--- DIRECTIONS ---
Print the entries that appear below, exactly as written and without their pictures.
══ MATERIAL SHOWN ══
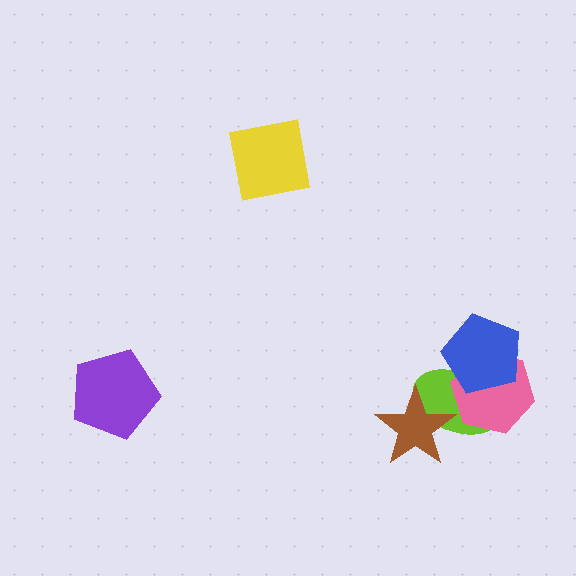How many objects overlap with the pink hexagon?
2 objects overlap with the pink hexagon.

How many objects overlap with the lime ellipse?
3 objects overlap with the lime ellipse.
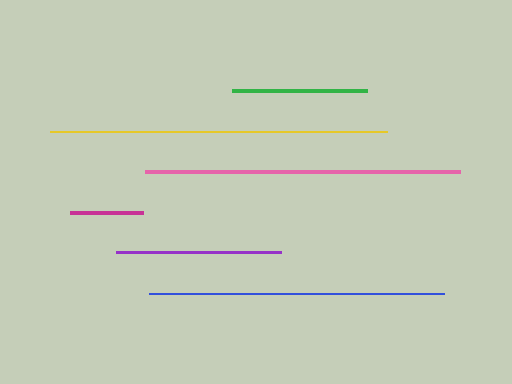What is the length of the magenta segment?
The magenta segment is approximately 73 pixels long.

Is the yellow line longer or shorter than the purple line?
The yellow line is longer than the purple line.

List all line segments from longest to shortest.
From longest to shortest: yellow and pink (about equal), blue, purple, green, magenta.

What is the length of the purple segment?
The purple segment is approximately 164 pixels long.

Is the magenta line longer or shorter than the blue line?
The blue line is longer than the magenta line.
═══
--- EXERCISE OUTPUT ---
How many objects overlap with the pink hexagon?
2 objects overlap with the pink hexagon.

How many objects overlap with the lime ellipse?
3 objects overlap with the lime ellipse.
What is the length of the magenta segment?
The magenta segment is approximately 73 pixels long.

Is the yellow line longer or shorter than the purple line?
The yellow line is longer than the purple line.

List all line segments from longest to shortest.
From longest to shortest: yellow and pink (about equal), blue, purple, green, magenta.

What is the length of the purple segment?
The purple segment is approximately 164 pixels long.

Is the magenta line longer or shorter than the blue line?
The blue line is longer than the magenta line.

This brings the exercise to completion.